[Shape question data]

########

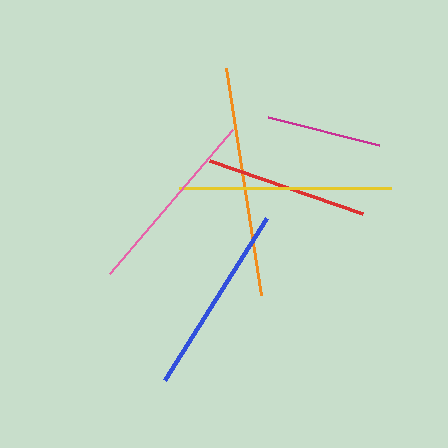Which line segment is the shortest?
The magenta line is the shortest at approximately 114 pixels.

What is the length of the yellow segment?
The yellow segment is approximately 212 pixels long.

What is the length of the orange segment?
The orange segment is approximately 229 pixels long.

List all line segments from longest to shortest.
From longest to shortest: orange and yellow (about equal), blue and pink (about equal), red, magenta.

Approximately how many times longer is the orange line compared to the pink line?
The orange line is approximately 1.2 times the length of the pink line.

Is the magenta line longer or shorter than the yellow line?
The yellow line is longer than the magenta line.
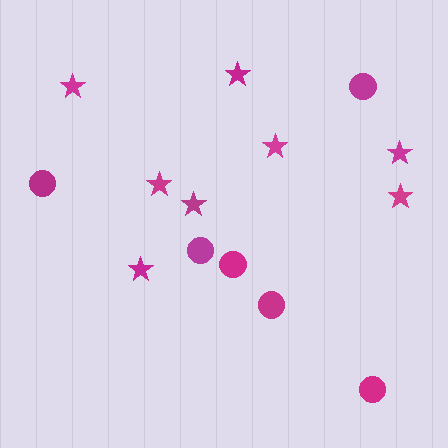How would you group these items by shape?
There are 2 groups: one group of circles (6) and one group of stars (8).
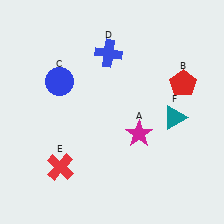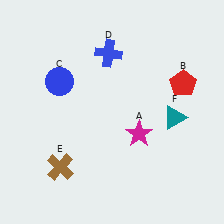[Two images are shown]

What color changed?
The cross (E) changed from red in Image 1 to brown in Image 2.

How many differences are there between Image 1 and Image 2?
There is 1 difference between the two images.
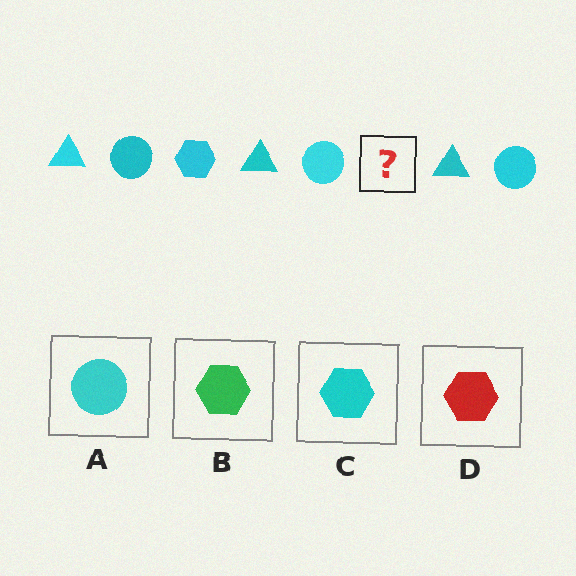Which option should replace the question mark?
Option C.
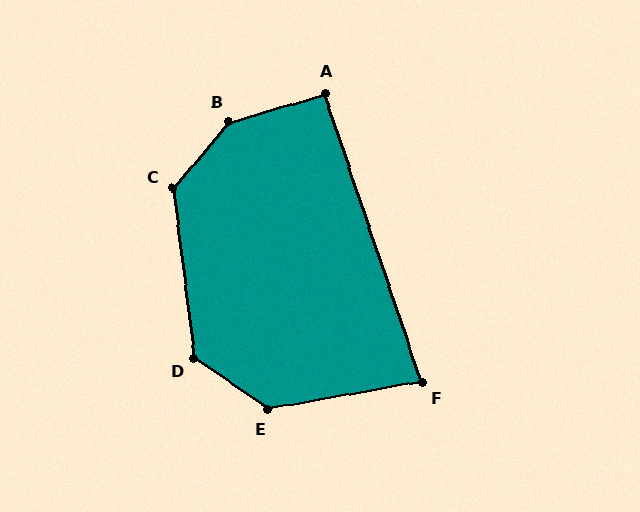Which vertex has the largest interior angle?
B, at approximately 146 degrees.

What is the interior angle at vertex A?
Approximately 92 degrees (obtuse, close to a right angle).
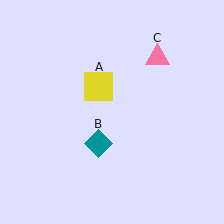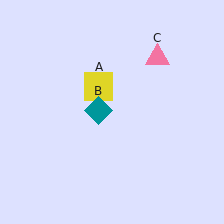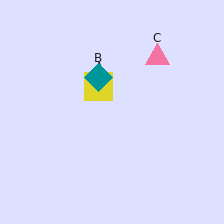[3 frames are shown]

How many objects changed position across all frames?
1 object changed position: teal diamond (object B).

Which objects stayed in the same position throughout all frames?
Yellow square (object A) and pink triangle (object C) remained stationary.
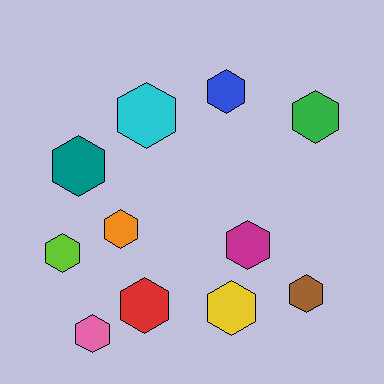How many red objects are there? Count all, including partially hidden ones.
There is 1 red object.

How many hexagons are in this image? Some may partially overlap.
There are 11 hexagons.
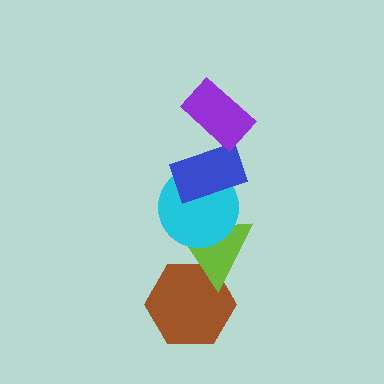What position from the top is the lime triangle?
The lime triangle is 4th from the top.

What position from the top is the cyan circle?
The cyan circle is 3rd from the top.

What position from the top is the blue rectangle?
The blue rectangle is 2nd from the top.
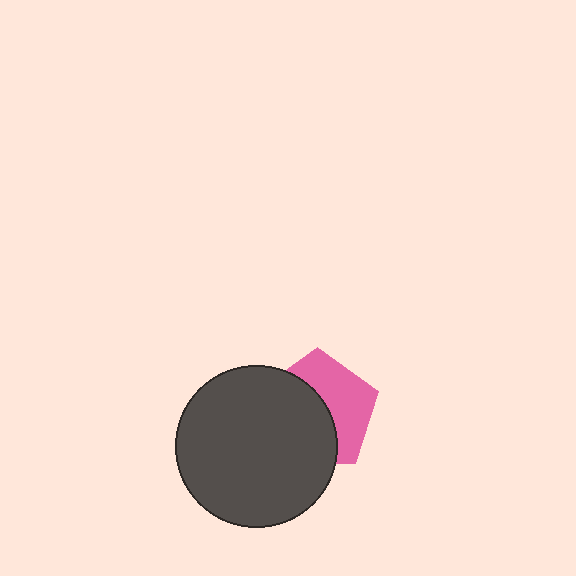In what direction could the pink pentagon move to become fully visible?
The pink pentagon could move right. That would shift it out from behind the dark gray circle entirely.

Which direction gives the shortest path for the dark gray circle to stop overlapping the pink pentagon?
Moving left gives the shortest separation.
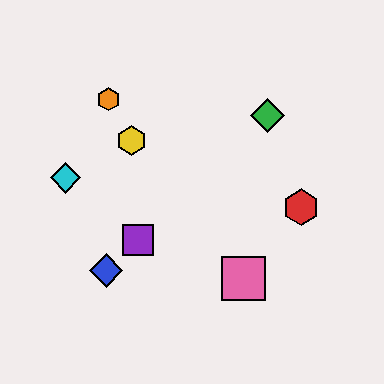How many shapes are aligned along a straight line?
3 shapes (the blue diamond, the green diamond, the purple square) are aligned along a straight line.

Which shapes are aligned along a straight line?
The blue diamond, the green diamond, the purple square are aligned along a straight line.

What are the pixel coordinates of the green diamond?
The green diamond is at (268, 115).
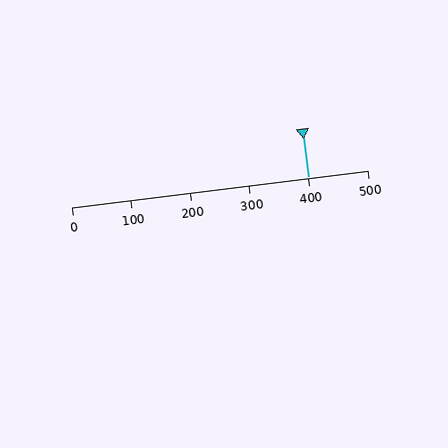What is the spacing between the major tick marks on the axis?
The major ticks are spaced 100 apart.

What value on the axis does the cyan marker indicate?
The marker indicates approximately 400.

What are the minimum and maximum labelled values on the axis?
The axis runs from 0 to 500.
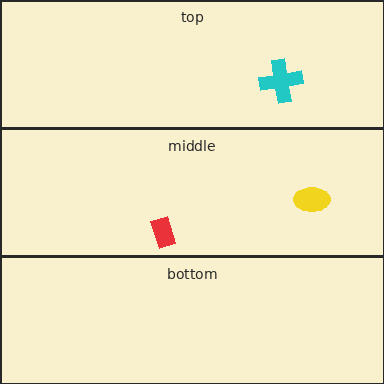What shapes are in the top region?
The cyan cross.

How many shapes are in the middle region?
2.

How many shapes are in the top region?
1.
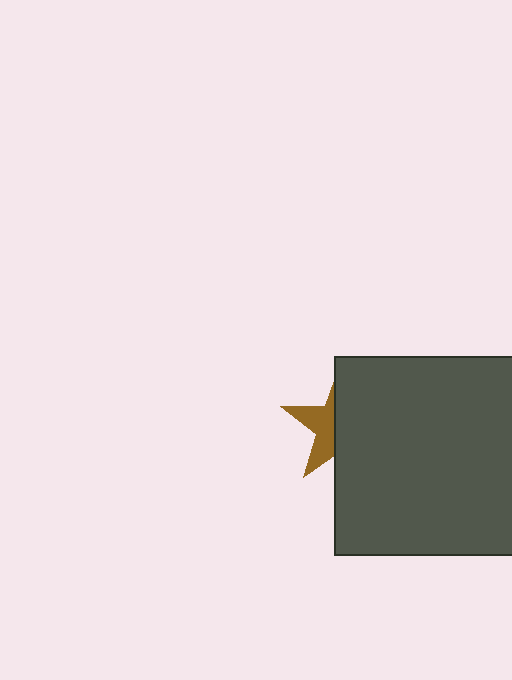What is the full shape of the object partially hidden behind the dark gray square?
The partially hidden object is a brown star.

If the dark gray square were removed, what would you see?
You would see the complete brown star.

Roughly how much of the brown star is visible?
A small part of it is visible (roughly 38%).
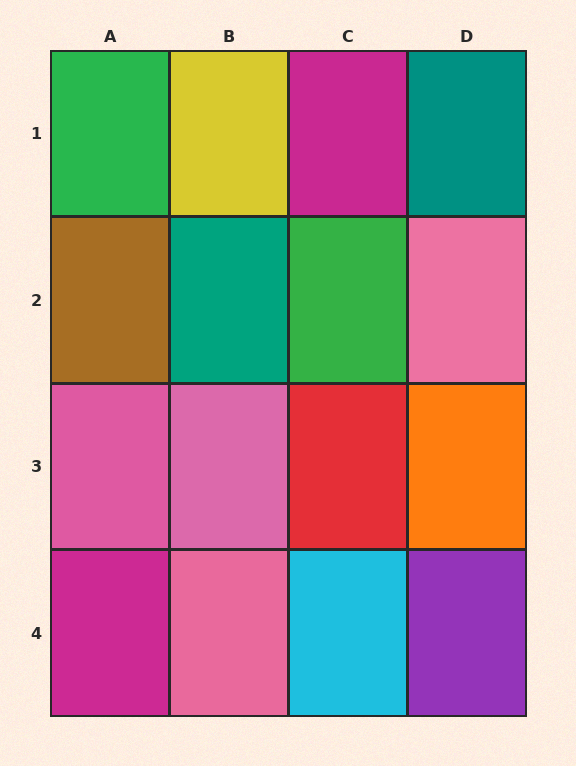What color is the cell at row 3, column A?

########

WHAT THE TASK REQUIRES
Output the lines above in full and exactly as given, omitting any pictures.

TASK RESULT
Which line segment is the shortest?
The magenta line is the shortest at approximately 114 pixels.

What is the length of the yellow segment?
The yellow segment is approximately 212 pixels long.

What is the length of the orange segment?
The orange segment is approximately 229 pixels long.

List all line segments from longest to shortest.
From longest to shortest: orange and yellow (about equal), blue and pink (about equal), red, magenta.

Approximately how many times longer is the orange line compared to the pink line?
The orange line is approximately 1.2 times the length of the pink line.

Is the magenta line longer or shorter than the yellow line?
The yellow line is longer than the magenta line.
How would you group these items by shape?
There are 2 groups: one group of circles (6) and one group of stars (8).
[Two images are shown]

What color changed?
The cross (E) changed from red in Image 1 to brown in Image 2.

How many differences are there between Image 1 and Image 2?
There is 1 difference between the two images.
Which option should replace the question mark?
Option C.
Which vertex has the largest interior angle?
B, at approximately 146 degrees.

What is the interior angle at vertex A?
Approximately 92 degrees (obtuse, close to a right angle).
[3 frames are shown]

How many objects changed position across all frames?
1 object changed position: teal diamond (object B).

Which objects stayed in the same position throughout all frames?
Yellow square (object A) and pink triangle (object C) remained stationary.
How many red objects are there? Count all, including partially hidden ones.
There is 1 red object.

How many hexagons are in this image? Some may partially overlap.
There are 11 hexagons.
What position from the top is the lime triangle?
The lime triangle is 4th from the top.

What position from the top is the cyan circle?
The cyan circle is 3rd from the top.

What position from the top is the blue rectangle?
The blue rectangle is 2nd from the top.
In what direction could the pink pentagon move to become fully visible?
The pink pentagon could move right. That would shift it out from behind the dark gray circle entirely.

Which direction gives the shortest path for the dark gray circle to stop overlapping the pink pentagon?
Moving left gives the shortest separation.
How many shapes are aligned along a straight line?
3 shapes (the blue diamond, the green diamond, the purple square) are aligned along a straight line.

Which shapes are aligned along a straight line?
The blue diamond, the green diamond, the purple square are aligned along a straight line.

What are the pixel coordinates of the green diamond?
The green diamond is at (268, 115).
What is the spacing between the major tick marks on the axis?
The major ticks are spaced 100 apart.

What value on the axis does the cyan marker indicate?
The marker indicates approximately 400.

What are the minimum and maximum labelled values on the axis?
The axis runs from 0 to 500.
What shapes are in the top region?
The cyan cross.

How many shapes are in the middle region?
2.

How many shapes are in the top region?
1.
What is the full shape of the object partially hidden behind the dark gray square?
The partially hidden object is a brown star.

If the dark gray square were removed, what would you see?
You would see the complete brown star.

Roughly how much of the brown star is visible?
A small part of it is visible (roughly 38%).
What color is the cell at row 3, column A?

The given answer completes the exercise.